EXERCISE AIM:
Locate "How many marks divide the segment?" in the records below, then copy its line and every following line exactly, without the pictures.

MATERIALS PROVIDED:

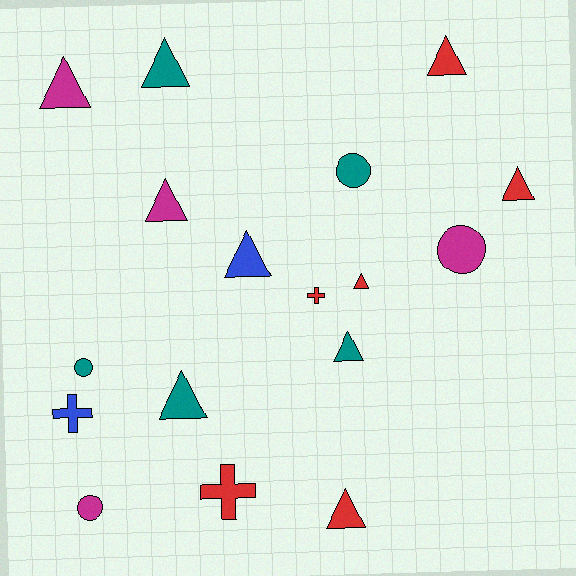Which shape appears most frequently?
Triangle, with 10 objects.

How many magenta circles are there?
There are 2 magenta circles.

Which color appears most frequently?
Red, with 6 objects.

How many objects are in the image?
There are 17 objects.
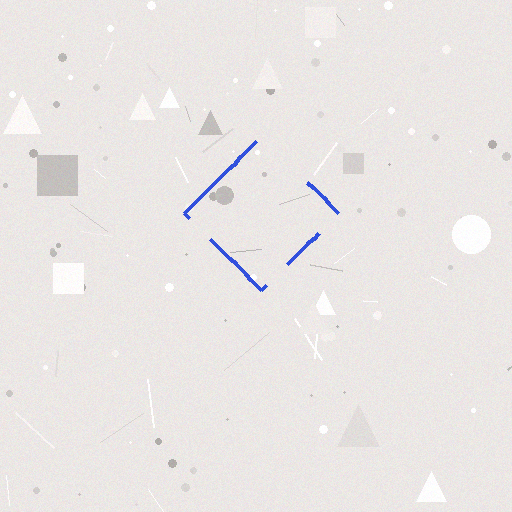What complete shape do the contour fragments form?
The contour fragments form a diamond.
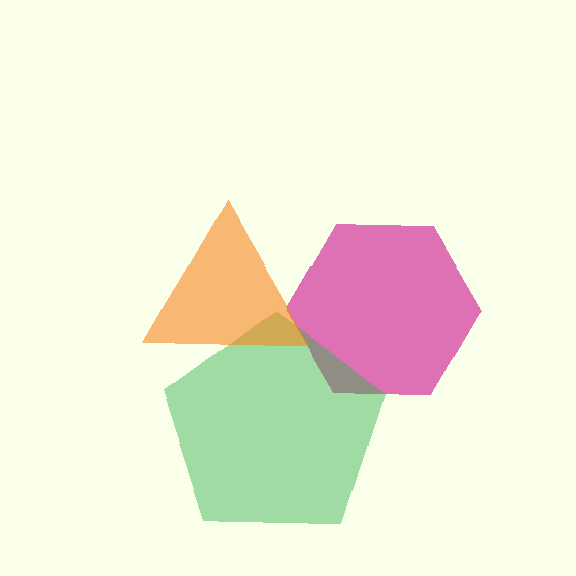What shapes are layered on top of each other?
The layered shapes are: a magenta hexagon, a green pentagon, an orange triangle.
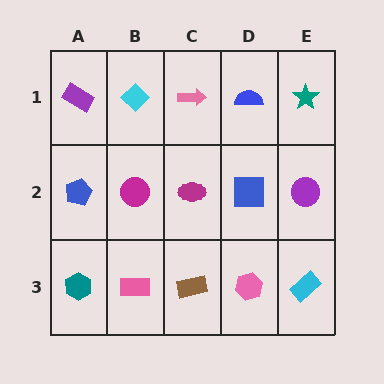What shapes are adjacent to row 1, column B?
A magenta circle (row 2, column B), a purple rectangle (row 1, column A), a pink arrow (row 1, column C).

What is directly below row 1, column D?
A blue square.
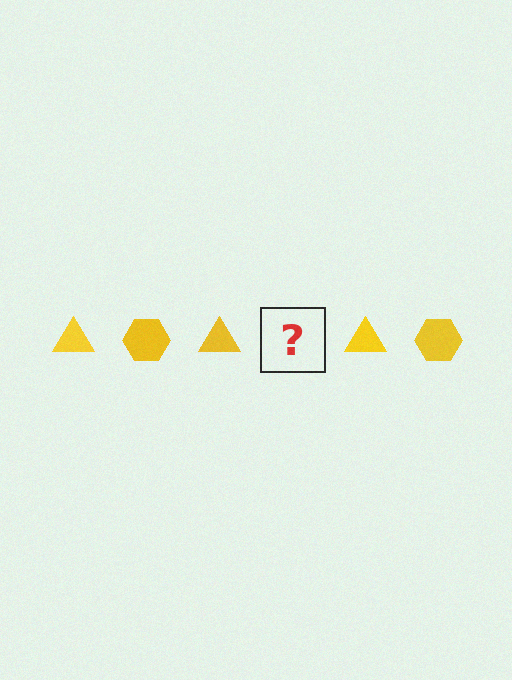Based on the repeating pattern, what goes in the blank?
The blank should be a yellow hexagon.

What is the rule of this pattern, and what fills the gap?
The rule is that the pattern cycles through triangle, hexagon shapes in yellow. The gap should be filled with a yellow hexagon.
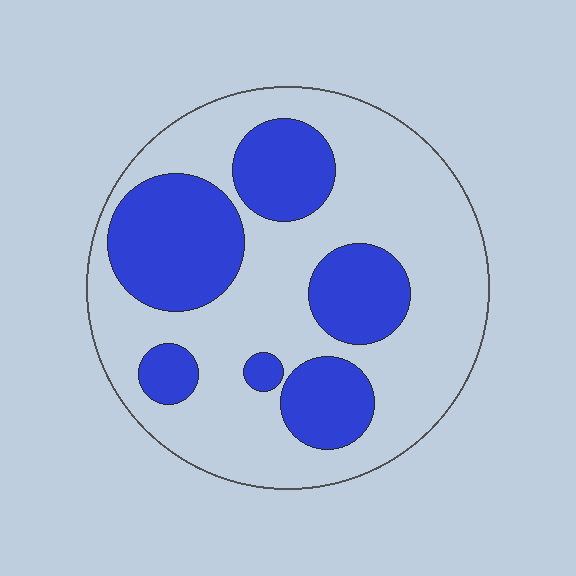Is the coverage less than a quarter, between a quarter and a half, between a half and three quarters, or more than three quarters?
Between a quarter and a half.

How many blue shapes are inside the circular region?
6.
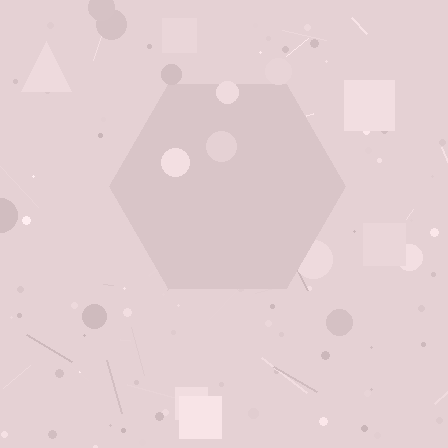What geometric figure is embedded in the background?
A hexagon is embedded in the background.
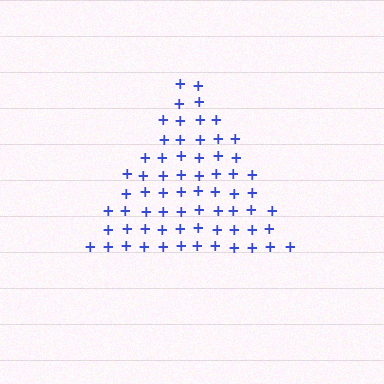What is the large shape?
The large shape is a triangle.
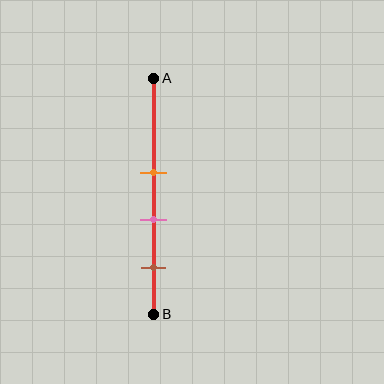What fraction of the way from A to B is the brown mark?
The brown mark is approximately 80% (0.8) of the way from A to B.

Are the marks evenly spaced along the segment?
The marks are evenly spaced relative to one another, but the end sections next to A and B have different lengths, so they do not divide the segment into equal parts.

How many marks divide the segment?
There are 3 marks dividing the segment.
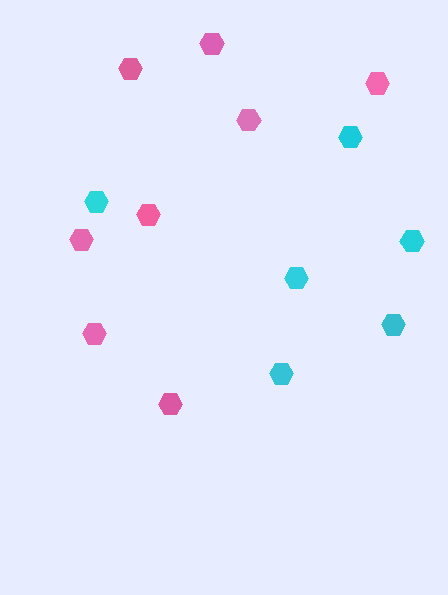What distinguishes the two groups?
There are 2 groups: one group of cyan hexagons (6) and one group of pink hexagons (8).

RESPONSE:
How many marks divide the segment?
There are 3 marks dividing the segment.
What distinguishes the two groups?
There are 2 groups: one group of cyan hexagons (6) and one group of pink hexagons (8).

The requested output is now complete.